# Short task:
Only the lines from the one containing "What position from" through the one containing "What shape is on top of the brown diamond?" belong in the answer; copy them exactly and leave out pictures.

# Record set:
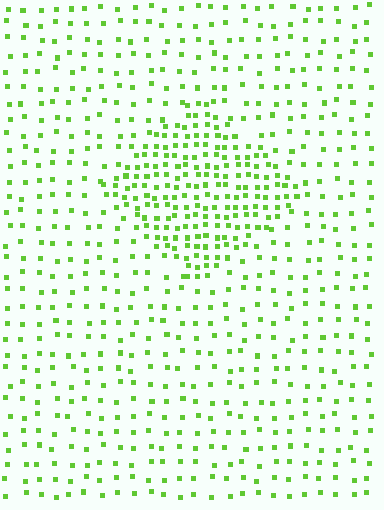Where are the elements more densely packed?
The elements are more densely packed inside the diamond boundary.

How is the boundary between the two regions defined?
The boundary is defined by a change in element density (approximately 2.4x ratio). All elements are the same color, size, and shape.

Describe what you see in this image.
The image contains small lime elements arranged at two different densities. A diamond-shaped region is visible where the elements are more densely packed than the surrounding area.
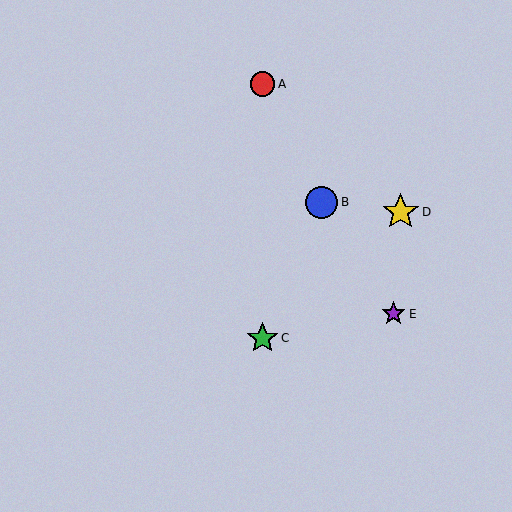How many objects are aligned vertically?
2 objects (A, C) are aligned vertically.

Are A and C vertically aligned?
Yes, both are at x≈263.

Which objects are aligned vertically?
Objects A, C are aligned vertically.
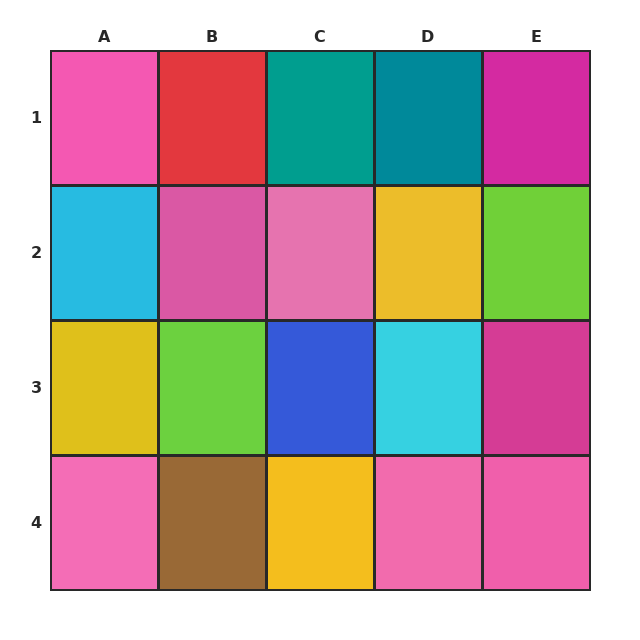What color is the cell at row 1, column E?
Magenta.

...

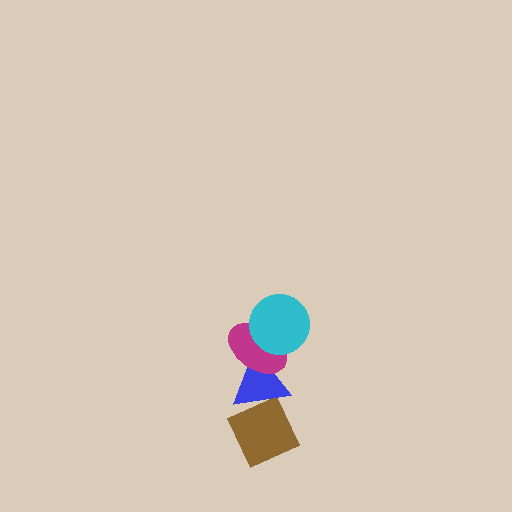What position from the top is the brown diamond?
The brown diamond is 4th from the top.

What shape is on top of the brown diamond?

# Result of the exercise:
What position from the top is the brown diamond?
The brown diamond is 4th from the top.

What shape is on top of the brown diamond?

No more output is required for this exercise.